** Task goal **
Reproduce all entries precisely, down to the last character.

** Data **

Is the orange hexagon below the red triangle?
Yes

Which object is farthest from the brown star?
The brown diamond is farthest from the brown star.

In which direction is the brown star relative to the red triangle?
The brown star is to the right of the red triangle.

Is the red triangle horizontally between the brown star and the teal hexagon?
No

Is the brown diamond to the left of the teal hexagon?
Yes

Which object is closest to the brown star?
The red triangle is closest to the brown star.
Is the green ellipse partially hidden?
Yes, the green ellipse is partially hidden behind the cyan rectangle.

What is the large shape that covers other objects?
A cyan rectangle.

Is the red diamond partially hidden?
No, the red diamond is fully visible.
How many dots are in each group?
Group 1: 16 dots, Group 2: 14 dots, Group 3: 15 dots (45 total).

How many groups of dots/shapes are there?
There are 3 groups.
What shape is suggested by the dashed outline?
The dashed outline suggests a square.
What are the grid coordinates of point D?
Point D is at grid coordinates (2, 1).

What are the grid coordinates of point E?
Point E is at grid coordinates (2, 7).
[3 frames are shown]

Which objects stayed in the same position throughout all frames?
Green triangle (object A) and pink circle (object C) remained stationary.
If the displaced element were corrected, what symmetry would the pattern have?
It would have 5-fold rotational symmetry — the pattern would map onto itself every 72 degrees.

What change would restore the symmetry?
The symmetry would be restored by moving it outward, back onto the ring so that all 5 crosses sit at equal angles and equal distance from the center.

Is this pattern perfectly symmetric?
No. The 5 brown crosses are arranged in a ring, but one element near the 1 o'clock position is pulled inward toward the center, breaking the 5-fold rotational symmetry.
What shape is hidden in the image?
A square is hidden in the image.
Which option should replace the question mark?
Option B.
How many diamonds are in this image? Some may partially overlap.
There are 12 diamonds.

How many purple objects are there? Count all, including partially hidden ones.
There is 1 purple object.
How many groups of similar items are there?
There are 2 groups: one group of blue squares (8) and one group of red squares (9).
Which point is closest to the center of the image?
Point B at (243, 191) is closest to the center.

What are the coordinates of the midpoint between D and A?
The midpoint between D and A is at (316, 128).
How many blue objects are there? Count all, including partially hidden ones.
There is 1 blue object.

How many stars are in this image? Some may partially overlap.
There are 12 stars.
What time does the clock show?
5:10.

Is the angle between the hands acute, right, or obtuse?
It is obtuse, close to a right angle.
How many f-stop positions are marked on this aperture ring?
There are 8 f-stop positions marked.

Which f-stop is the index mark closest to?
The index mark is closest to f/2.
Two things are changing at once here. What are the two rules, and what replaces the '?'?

** Result for this task **
Is the orange hexagon below the red triangle?
Yes

Which object is farthest from the brown star?
The brown diamond is farthest from the brown star.

In which direction is the brown star relative to the red triangle?
The brown star is to the right of the red triangle.

Is the red triangle horizontally between the brown star and the teal hexagon?
No

Is the brown diamond to the left of the teal hexagon?
Yes

Which object is closest to the brown star?
The red triangle is closest to the brown star.
Is the green ellipse partially hidden?
Yes, the green ellipse is partially hidden behind the cyan rectangle.

What is the large shape that covers other objects?
A cyan rectangle.

Is the red diamond partially hidden?
No, the red diamond is fully visible.
How many dots are in each group?
Group 1: 16 dots, Group 2: 14 dots, Group 3: 15 dots (45 total).

How many groups of dots/shapes are there?
There are 3 groups.
What shape is suggested by the dashed outline?
The dashed outline suggests a square.
What are the grid coordinates of point D?
Point D is at grid coordinates (2, 1).

What are the grid coordinates of point E?
Point E is at grid coordinates (2, 7).
[3 frames are shown]

Which objects stayed in the same position throughout all frames?
Green triangle (object A) and pink circle (object C) remained stationary.
If the displaced element were corrected, what symmetry would the pattern have?
It would have 5-fold rotational symmetry — the pattern would map onto itself every 72 degrees.

What change would restore the symmetry?
The symmetry would be restored by moving it outward, back onto the ring so that all 5 crosses sit at equal angles and equal distance from the center.

Is this pattern perfectly symmetric?
No. The 5 brown crosses are arranged in a ring, but one element near the 1 o'clock position is pulled inward toward the center, breaking the 5-fold rotational symmetry.
What shape is hidden in the image?
A square is hidden in the image.
Which option should replace the question mark?
Option B.
How many diamonds are in this image? Some may partially overlap.
There are 12 diamonds.

How many purple objects are there? Count all, including partially hidden ones.
There is 1 purple object.
How many groups of similar items are there?
There are 2 groups: one group of blue squares (8) and one group of red squares (9).
Which point is closest to the center of the image?
Point B at (243, 191) is closest to the center.

What are the coordinates of the midpoint between D and A?
The midpoint between D and A is at (316, 128).
How many blue objects are there? Count all, including partially hidden ones.
There is 1 blue object.

How many stars are in this image? Some may partially overlap.
There are 12 stars.
What time does the clock show?
5:10.

Is the angle between the hands acute, right, or obtuse?
It is obtuse, close to a right angle.
How many f-stop positions are marked on this aperture ring?
There are 8 f-stop positions marked.

Which f-stop is the index mark closest to?
The index mark is closest to f/2.
Two things are changing at once here. What are the two rules, and what replaces the '?'?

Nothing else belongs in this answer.